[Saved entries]
══════
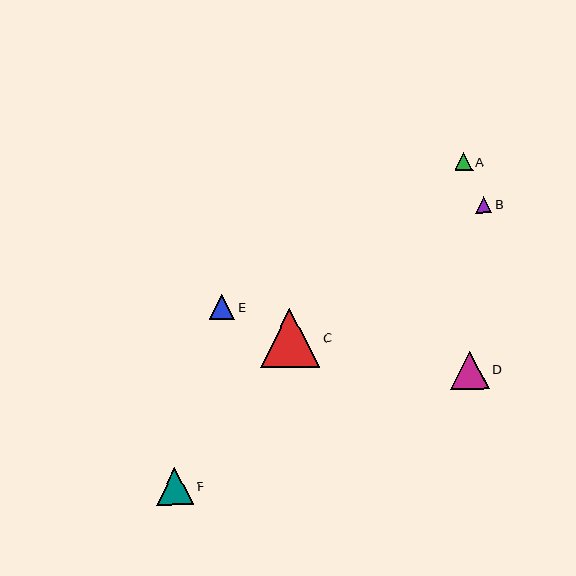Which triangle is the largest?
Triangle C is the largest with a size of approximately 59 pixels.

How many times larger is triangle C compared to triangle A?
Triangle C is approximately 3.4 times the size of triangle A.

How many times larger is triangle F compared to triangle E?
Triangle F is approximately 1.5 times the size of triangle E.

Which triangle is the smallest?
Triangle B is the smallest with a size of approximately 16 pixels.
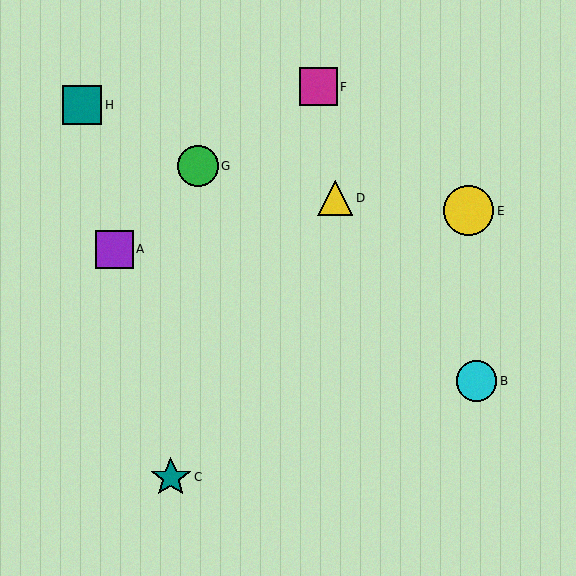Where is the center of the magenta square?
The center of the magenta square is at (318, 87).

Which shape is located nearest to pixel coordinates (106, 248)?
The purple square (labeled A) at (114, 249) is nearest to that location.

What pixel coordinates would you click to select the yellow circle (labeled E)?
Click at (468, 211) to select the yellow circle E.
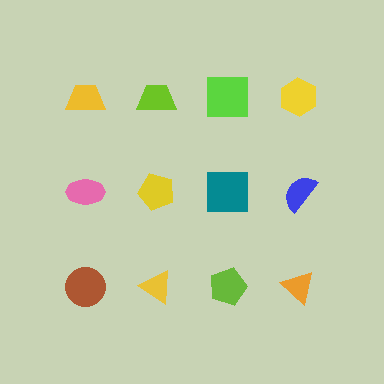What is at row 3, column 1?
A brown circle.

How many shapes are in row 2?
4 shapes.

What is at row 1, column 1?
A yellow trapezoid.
══════
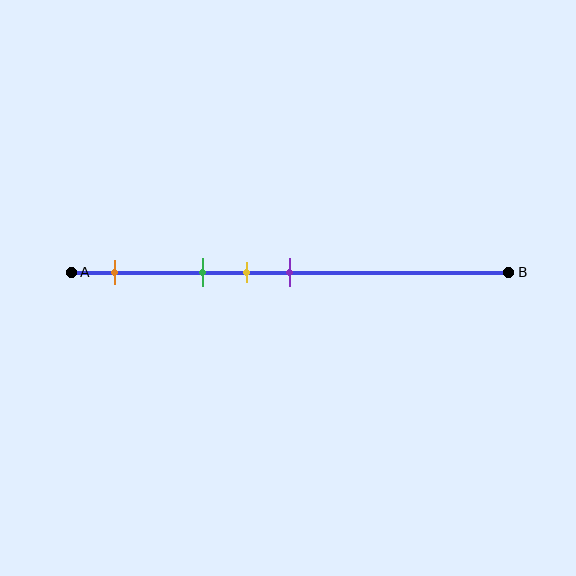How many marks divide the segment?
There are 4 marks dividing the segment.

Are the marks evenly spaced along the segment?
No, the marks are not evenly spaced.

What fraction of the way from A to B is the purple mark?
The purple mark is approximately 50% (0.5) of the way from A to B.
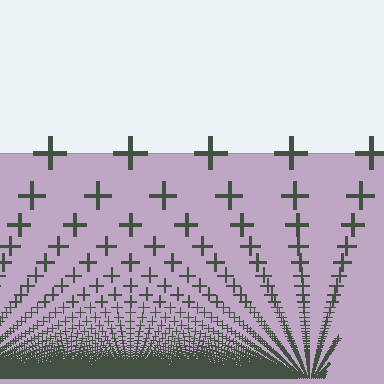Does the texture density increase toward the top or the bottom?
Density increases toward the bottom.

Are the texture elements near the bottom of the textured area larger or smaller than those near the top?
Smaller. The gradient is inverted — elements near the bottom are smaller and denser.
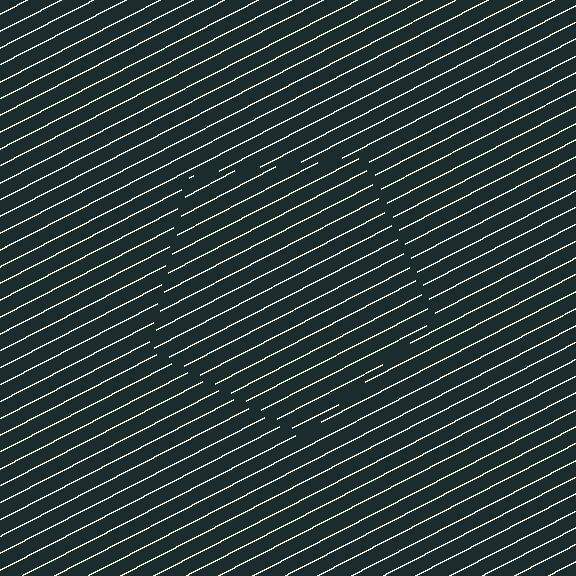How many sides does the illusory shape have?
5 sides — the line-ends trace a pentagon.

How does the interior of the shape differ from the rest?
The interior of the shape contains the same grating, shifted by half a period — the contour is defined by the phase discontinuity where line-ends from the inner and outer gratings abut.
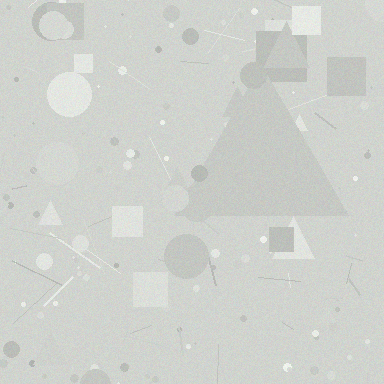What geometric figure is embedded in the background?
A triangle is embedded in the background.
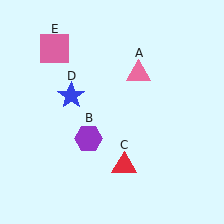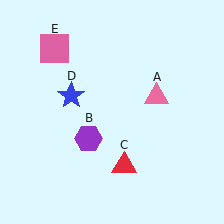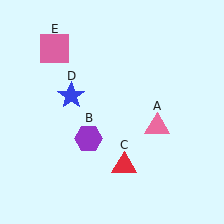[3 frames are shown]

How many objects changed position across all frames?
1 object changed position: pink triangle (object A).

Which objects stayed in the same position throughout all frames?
══════
Problem details. Exactly reproduce the lines that run from the line bearing "How many objects" through the line bearing "Which objects stayed", with both end lines included.

Result of the exercise.
How many objects changed position across all frames?
1 object changed position: pink triangle (object A).

Which objects stayed in the same position throughout all frames?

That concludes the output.